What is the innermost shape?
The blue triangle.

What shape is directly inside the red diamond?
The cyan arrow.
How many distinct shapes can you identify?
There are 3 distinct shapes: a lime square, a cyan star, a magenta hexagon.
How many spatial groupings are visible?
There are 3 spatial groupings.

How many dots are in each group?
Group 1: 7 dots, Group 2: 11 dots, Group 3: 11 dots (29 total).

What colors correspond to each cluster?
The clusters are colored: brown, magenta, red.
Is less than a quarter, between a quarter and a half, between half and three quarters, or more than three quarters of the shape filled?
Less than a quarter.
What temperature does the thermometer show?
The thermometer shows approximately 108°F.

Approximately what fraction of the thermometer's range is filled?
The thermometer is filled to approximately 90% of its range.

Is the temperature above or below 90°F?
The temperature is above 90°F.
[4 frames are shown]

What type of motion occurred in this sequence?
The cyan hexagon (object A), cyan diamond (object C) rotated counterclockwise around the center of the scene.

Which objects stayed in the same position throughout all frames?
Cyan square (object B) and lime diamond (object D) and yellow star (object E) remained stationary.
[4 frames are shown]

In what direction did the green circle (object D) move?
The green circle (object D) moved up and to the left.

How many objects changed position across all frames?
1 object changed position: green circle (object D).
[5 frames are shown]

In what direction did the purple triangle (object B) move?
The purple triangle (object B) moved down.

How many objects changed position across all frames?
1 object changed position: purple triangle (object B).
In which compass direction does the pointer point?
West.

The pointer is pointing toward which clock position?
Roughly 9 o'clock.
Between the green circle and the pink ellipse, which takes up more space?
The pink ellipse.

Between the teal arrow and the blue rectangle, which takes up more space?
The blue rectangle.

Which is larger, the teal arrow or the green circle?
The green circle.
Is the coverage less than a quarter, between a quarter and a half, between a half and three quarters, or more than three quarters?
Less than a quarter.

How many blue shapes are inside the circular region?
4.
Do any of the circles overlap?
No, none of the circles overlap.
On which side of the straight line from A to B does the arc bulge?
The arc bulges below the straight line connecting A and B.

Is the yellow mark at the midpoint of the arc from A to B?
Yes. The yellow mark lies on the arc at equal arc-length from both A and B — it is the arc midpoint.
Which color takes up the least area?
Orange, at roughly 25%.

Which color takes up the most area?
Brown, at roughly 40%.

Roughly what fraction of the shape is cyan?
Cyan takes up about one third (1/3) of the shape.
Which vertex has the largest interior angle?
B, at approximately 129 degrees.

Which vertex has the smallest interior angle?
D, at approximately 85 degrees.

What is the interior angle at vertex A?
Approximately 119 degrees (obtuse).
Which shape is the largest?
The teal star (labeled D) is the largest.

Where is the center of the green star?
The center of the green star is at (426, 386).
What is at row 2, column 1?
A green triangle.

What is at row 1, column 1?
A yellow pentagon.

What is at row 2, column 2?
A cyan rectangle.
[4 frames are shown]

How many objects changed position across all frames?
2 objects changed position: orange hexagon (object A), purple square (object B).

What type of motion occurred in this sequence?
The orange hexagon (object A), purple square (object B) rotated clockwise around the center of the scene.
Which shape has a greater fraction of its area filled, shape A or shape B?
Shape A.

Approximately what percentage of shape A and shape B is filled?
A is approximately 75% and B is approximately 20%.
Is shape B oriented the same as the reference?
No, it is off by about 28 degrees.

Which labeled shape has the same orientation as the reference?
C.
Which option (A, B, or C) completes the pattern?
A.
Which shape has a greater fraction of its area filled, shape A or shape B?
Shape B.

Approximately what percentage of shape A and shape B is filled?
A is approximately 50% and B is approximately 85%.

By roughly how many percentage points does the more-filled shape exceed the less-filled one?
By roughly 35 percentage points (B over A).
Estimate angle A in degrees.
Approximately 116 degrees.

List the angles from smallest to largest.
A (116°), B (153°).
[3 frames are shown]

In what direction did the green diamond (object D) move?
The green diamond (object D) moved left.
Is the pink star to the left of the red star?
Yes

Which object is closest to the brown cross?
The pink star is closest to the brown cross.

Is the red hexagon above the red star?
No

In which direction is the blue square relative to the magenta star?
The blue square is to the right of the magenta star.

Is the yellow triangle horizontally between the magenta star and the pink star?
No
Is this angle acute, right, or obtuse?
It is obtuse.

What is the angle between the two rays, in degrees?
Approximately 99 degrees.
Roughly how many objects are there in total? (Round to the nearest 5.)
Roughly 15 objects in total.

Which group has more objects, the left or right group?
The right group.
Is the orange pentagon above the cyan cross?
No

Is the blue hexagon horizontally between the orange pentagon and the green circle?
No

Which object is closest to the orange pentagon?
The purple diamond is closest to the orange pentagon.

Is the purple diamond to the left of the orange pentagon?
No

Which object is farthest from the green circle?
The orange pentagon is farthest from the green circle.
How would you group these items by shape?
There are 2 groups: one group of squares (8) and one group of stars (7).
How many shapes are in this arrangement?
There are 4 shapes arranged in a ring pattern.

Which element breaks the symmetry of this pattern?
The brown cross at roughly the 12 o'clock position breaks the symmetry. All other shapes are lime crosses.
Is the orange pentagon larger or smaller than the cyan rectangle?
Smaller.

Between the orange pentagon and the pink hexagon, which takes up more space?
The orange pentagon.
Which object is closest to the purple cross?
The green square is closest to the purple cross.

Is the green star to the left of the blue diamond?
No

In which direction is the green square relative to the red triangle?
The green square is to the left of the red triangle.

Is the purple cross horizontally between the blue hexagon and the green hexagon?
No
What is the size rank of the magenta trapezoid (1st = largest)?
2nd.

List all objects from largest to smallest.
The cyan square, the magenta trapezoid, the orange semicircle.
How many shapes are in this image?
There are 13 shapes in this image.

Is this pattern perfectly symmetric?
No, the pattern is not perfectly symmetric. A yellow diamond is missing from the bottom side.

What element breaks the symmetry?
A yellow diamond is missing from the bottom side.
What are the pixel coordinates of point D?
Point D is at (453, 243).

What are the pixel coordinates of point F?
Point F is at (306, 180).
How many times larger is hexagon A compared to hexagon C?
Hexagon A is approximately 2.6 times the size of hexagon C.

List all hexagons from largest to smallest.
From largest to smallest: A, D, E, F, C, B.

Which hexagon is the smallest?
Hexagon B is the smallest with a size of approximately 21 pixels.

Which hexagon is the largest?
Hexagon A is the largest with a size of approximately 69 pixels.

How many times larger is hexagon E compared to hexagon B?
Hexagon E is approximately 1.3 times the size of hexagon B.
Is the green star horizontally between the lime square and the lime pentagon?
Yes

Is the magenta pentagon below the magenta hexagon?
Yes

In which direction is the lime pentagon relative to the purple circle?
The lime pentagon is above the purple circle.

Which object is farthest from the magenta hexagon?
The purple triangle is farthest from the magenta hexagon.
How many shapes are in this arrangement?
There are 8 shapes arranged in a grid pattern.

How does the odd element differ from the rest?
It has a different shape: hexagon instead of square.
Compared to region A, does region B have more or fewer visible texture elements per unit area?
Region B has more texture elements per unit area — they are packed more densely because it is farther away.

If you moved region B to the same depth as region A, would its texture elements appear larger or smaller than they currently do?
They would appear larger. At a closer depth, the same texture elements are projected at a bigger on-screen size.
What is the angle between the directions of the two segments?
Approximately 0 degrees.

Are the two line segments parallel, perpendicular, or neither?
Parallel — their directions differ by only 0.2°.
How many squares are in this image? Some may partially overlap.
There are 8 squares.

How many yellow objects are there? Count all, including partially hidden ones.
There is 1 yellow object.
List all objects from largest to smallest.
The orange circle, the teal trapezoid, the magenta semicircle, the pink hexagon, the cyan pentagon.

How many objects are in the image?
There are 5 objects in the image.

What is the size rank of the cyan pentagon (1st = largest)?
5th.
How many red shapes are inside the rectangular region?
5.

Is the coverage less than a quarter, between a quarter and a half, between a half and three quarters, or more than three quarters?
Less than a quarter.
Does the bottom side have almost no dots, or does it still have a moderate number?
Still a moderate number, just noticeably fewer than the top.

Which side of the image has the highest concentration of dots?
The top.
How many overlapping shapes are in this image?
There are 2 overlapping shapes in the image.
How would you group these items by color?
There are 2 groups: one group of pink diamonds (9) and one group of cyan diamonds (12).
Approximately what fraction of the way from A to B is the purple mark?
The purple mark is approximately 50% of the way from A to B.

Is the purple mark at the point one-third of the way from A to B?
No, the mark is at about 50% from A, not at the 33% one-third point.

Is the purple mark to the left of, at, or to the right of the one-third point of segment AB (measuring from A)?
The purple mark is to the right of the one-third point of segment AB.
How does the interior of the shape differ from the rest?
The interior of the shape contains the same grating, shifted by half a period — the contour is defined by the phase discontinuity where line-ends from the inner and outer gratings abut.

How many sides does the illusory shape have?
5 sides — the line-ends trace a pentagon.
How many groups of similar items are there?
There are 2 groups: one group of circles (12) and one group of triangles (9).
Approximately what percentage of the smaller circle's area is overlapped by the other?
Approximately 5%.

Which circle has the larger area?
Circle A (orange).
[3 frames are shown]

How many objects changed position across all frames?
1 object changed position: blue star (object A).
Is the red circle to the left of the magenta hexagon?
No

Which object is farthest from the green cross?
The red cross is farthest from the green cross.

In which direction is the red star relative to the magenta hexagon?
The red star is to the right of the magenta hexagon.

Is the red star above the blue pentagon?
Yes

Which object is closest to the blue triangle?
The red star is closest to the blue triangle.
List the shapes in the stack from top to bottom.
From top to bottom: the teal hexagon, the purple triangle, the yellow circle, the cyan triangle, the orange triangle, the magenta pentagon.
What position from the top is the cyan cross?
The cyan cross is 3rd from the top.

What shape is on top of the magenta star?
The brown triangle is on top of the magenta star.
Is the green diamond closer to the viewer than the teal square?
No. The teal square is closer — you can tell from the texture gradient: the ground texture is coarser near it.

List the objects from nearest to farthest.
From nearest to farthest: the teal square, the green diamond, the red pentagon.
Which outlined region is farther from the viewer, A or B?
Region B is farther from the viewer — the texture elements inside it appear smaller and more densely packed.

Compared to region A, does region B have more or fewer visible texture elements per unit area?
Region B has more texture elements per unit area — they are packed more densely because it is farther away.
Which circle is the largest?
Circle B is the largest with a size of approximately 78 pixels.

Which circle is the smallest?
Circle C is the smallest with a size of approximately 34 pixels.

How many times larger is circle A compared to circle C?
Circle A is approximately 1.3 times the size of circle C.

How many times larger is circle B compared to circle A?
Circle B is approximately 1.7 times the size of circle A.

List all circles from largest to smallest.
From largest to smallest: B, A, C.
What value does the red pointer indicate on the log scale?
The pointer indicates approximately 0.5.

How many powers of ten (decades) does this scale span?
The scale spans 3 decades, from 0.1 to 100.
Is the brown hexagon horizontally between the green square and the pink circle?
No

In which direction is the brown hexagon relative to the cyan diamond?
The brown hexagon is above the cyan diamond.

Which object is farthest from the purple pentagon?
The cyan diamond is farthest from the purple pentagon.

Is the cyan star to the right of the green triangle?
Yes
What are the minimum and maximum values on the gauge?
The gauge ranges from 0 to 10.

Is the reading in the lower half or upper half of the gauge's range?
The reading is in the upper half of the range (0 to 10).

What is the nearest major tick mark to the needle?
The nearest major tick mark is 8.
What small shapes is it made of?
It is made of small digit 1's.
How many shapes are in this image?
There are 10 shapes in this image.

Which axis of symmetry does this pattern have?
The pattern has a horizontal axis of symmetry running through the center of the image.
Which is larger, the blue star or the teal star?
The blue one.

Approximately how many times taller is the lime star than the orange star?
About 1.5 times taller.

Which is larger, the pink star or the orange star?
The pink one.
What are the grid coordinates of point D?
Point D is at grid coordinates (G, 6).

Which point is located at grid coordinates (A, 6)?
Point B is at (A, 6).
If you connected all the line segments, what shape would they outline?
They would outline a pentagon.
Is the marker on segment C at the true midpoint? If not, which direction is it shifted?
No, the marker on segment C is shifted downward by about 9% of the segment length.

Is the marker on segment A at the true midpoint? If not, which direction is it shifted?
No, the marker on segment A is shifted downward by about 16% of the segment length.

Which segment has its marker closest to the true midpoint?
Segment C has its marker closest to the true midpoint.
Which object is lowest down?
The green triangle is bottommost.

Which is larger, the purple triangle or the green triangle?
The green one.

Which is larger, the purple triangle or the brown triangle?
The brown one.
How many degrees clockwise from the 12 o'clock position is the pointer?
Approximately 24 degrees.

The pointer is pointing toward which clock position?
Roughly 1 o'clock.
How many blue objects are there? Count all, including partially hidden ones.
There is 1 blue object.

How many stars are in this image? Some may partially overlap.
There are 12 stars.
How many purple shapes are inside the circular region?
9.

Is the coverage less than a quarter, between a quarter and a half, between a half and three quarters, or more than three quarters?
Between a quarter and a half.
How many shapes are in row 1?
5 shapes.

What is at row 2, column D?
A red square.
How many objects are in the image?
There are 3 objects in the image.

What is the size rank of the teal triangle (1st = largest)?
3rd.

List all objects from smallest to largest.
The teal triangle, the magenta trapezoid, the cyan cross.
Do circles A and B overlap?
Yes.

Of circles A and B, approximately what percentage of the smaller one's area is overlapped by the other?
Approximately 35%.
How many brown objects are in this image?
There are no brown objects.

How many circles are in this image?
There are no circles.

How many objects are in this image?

**Problem statement**. Extract the first line above and each line after it up to and including the one with "[5 frames are shown]", please, exactly and with nothing else.

**Full response**.
What is the innermost shape?
The blue triangle.

What shape is directly inside the red diamond?
The cyan arrow.
How many distinct shapes can you identify?
There are 3 distinct shapes: a lime square, a cyan star, a magenta hexagon.
How many spatial groupings are visible?
There are 3 spatial groupings.

How many dots are in each group?
Group 1: 7 dots, Group 2: 11 dots, Group 3: 11 dots (29 total).

What colors correspond to each cluster?
The clusters are colored: brown, magenta, red.
Is less than a quarter, between a quarter and a half, between half and three quarters, or more than three quarters of the shape filled?
Less than a quarter.
What temperature does the thermometer show?
The thermometer shows approximately 108°F.

Approximately what fraction of the thermometer's range is filled?
The thermometer is filled to approximately 90% of its range.

Is the temperature above or below 90°F?
The temperature is above 90°F.
[4 frames are shown]

What type of motion occurred in this sequence?
The cyan hexagon (object A), cyan diamond (object C) rotated counterclockwise around the center of the scene.

Which objects stayed in the same position throughout all frames?
Cyan square (object B) and lime diamond (object D) and yellow star (object E) remained stationary.
[4 frames are shown]

In what direction did the green circle (object D) move?
The green circle (object D) moved up and to the left.

How many objects changed position across all frames?
1 object changed position: green circle (object D).
[5 frames are shown]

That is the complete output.